Omit every picture and write out the rest of the records exactly.

○ ○ ○

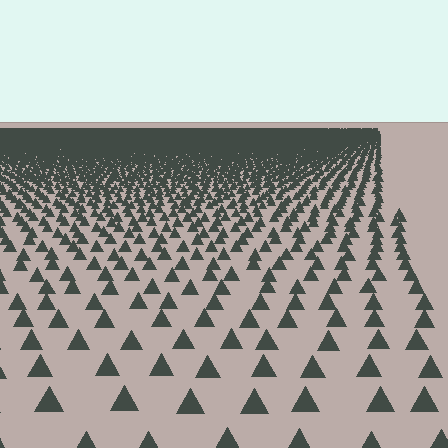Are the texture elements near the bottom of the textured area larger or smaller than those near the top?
Larger. Near the bottom, elements are closer to the viewer and appear at a bigger on-screen size.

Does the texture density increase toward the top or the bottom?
Density increases toward the top.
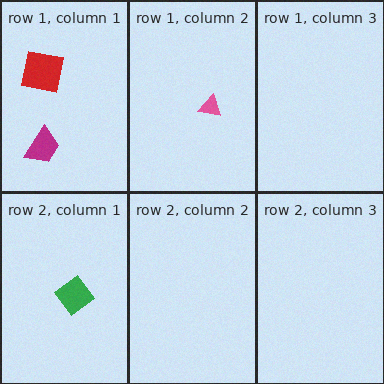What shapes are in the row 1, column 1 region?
The red square, the magenta trapezoid.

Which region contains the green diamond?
The row 2, column 1 region.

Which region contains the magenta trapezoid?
The row 1, column 1 region.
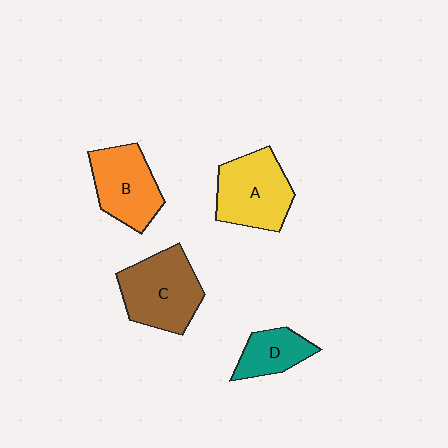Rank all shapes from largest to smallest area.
From largest to smallest: C (brown), A (yellow), B (orange), D (teal).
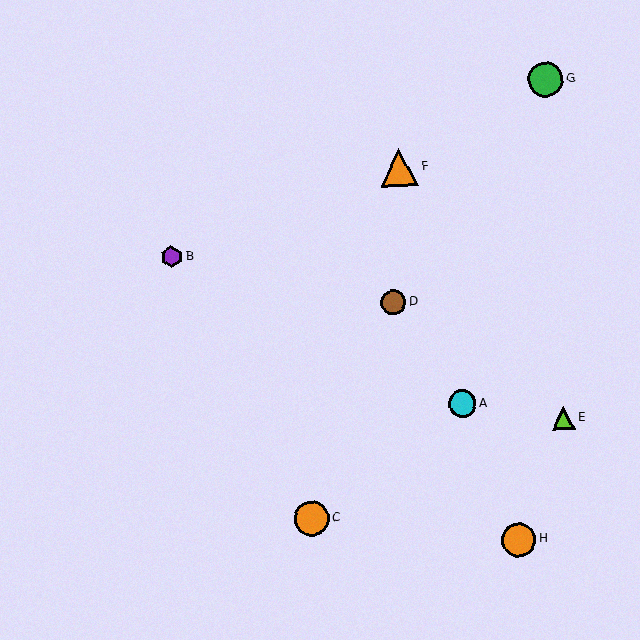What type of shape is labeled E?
Shape E is a lime triangle.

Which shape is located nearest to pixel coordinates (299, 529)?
The orange circle (labeled C) at (312, 519) is nearest to that location.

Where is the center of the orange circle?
The center of the orange circle is at (519, 540).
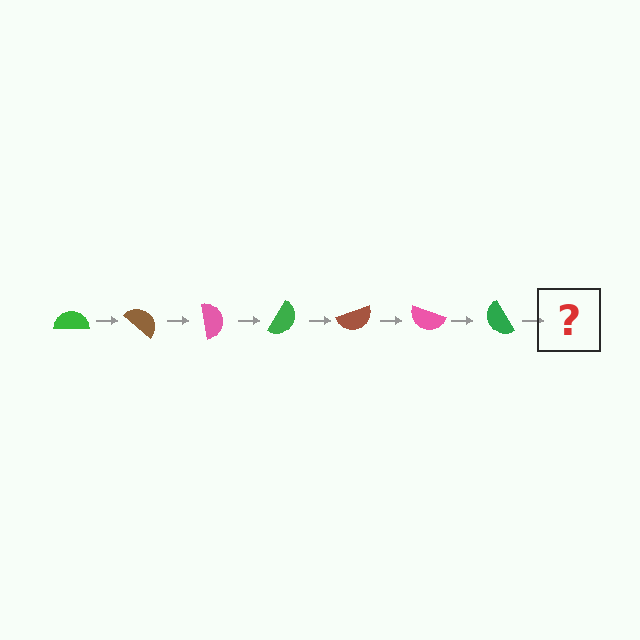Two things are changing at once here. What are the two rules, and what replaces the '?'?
The two rules are that it rotates 40 degrees clockwise each step and the color cycles through green, brown, and pink. The '?' should be a brown semicircle, rotated 280 degrees clockwise from the start.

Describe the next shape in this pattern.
It should be a brown semicircle, rotated 280 degrees clockwise from the start.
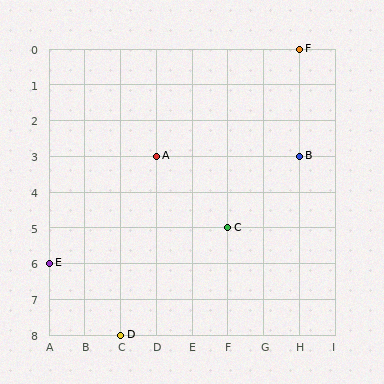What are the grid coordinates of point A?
Point A is at grid coordinates (D, 3).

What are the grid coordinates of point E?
Point E is at grid coordinates (A, 6).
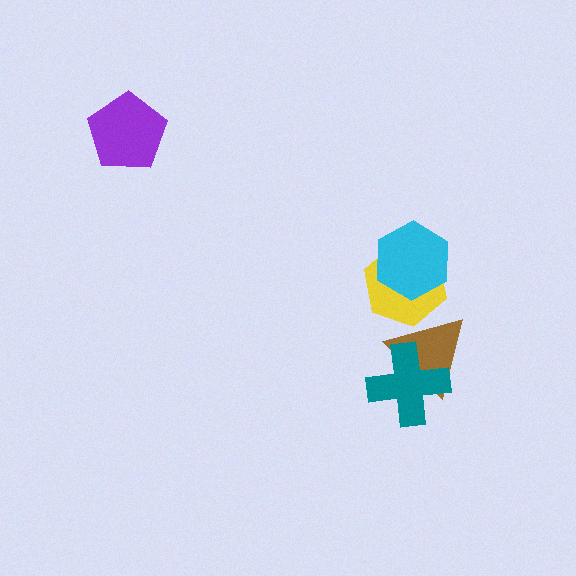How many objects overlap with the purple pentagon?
0 objects overlap with the purple pentagon.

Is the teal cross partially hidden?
No, no other shape covers it.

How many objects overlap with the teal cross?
1 object overlaps with the teal cross.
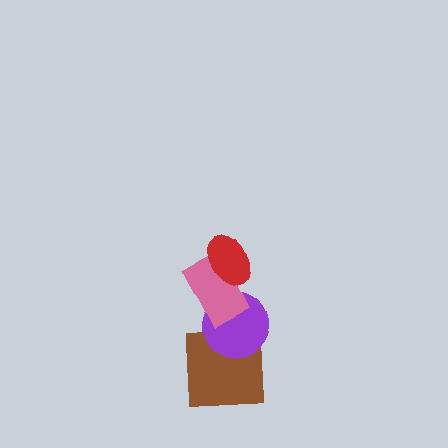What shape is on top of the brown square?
The purple circle is on top of the brown square.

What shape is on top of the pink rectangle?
The red ellipse is on top of the pink rectangle.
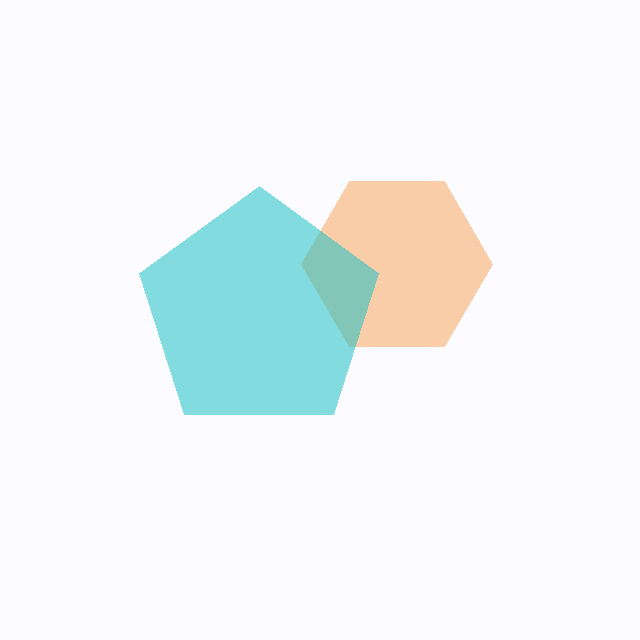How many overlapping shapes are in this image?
There are 2 overlapping shapes in the image.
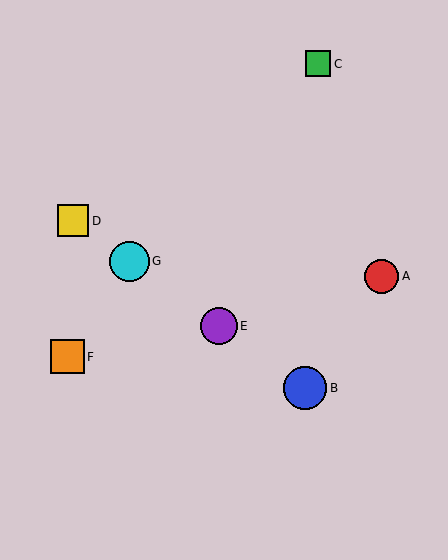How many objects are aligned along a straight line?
4 objects (B, D, E, G) are aligned along a straight line.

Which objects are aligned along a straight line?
Objects B, D, E, G are aligned along a straight line.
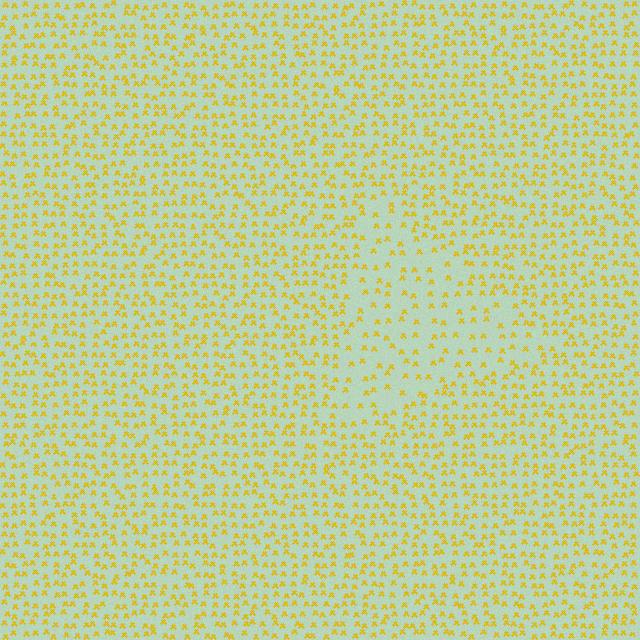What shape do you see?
I see a triangle.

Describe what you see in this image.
The image contains small yellow elements arranged at two different densities. A triangle-shaped region is visible where the elements are less densely packed than the surrounding area.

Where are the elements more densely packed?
The elements are more densely packed outside the triangle boundary.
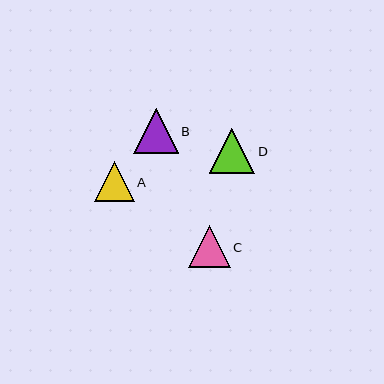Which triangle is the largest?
Triangle D is the largest with a size of approximately 46 pixels.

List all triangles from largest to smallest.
From largest to smallest: D, B, C, A.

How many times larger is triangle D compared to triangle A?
Triangle D is approximately 1.2 times the size of triangle A.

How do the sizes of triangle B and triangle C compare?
Triangle B and triangle C are approximately the same size.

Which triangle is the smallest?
Triangle A is the smallest with a size of approximately 39 pixels.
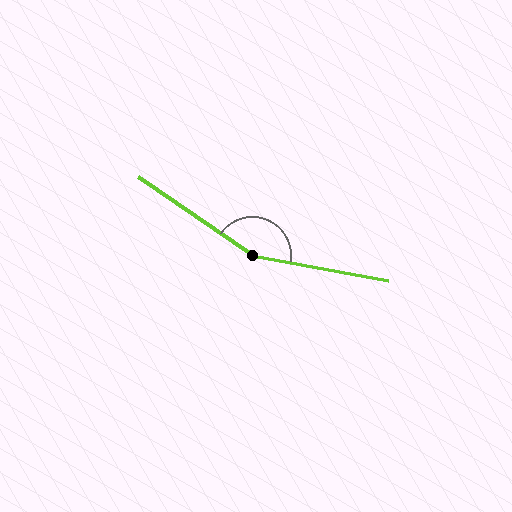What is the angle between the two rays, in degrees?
Approximately 156 degrees.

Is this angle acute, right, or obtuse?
It is obtuse.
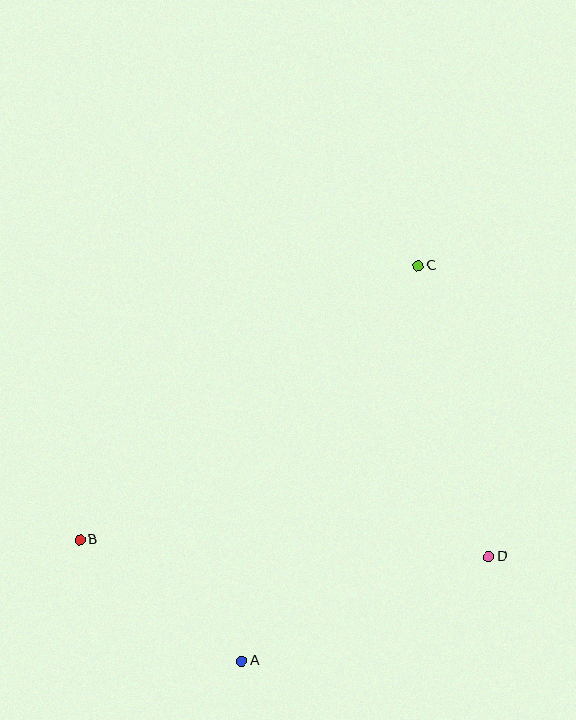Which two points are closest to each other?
Points A and B are closest to each other.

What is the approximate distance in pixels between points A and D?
The distance between A and D is approximately 268 pixels.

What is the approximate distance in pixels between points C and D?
The distance between C and D is approximately 299 pixels.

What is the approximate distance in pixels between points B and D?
The distance between B and D is approximately 409 pixels.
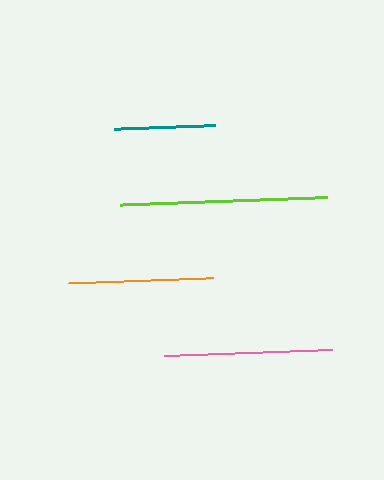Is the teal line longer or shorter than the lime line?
The lime line is longer than the teal line.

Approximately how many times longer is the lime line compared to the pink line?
The lime line is approximately 1.2 times the length of the pink line.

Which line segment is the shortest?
The teal line is the shortest at approximately 101 pixels.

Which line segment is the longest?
The lime line is the longest at approximately 207 pixels.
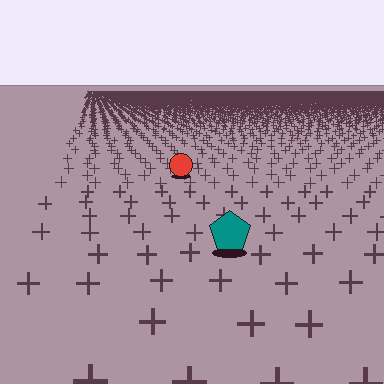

○ ○ ○

The response:
Are the texture elements near the bottom of the textured area larger or smaller than those near the top?
Larger. Near the bottom, elements are closer to the viewer and appear at a bigger on-screen size.

Does the texture density increase toward the top or the bottom?
Density increases toward the top.
What shapes are in the row 1, column 1 region?
The red square, the magenta trapezoid.

Which region contains the green diamond?
The row 2, column 1 region.

Which region contains the magenta trapezoid?
The row 1, column 1 region.
Rank all shapes from largest to smallest area.
From largest to smallest: C (brown), A (yellow), B (orange), D (teal).
What type of shape is labeled E?
Shape E is a lime triangle.

Which shape is located nearest to pixel coordinates (299, 529)?
The orange circle (labeled C) at (312, 519) is nearest to that location.

Where is the center of the orange circle?
The center of the orange circle is at (519, 540).
Two things are changing at once here. What are the two rules, and what replaces the '?'?
The two rules are that it rotates 40 degrees clockwise each step and the color cycles through green, brown, and pink. The '?' should be a brown semicircle, rotated 280 degrees clockwise from the start.

Describe the next shape in this pattern.
It should be a brown semicircle, rotated 280 degrees clockwise from the start.
What are the grid coordinates of point A?
Point A is at grid coordinates (D, 3).

What are the grid coordinates of point E?
Point E is at grid coordinates (A, 6).
How many objects overlap with the purple pentagon?
0 objects overlap with the purple pentagon.

Is the teal cross partially hidden?
No, no other shape covers it.

How many objects overlap with the teal cross?
1 object overlaps with the teal cross.
What shape is on top of the brown square?
The purple circle is on top of the brown square.

What shape is on top of the pink rectangle?
The red ellipse is on top of the pink rectangle.
How many overlapping shapes are in this image?
There are 2 overlapping shapes in the image.
How many objects are aligned along a straight line?
4 objects (B, D, E, G) are aligned along a straight line.

Which objects are aligned along a straight line?
Objects B, D, E, G are aligned along a straight line.
What shape do you see?
I see a triangle.

Describe what you see in this image.
The image contains small yellow elements arranged at two different densities. A triangle-shaped region is visible where the elements are less densely packed than the surrounding area.

Where are the elements more densely packed?
The elements are more densely packed outside the triangle boundary.
Which triangle is the largest?
Triangle D is the largest with a size of approximately 46 pixels.

List all triangles from largest to smallest.
From largest to smallest: D, B, C, A.

How many times larger is triangle D compared to triangle A?
Triangle D is approximately 1.2 times the size of triangle A.

How do the sizes of triangle B and triangle C compare?
Triangle B and triangle C are approximately the same size.

Which triangle is the smallest?
Triangle A is the smallest with a size of approximately 39 pixels.
What is the angle between the two rays, in degrees?
Approximately 156 degrees.

Is this angle acute, right, or obtuse?
It is obtuse.
Which two points are closest to each other?
Points A and B are closest to each other.

What is the approximate distance in pixels between points A and D?
The distance between A and D is approximately 268 pixels.

What is the approximate distance in pixels between points C and D?
The distance between C and D is approximately 299 pixels.

What is the approximate distance in pixels between points B and D?
The distance between B and D is approximately 409 pixels.
Is the teal line longer or shorter than the lime line?
The lime line is longer than the teal line.

Approximately how many times longer is the lime line compared to the pink line?
The lime line is approximately 1.2 times the length of the pink line.

Which line segment is the shortest?
The teal line is the shortest at approximately 101 pixels.

Which line segment is the longest?
The lime line is the longest at approximately 207 pixels.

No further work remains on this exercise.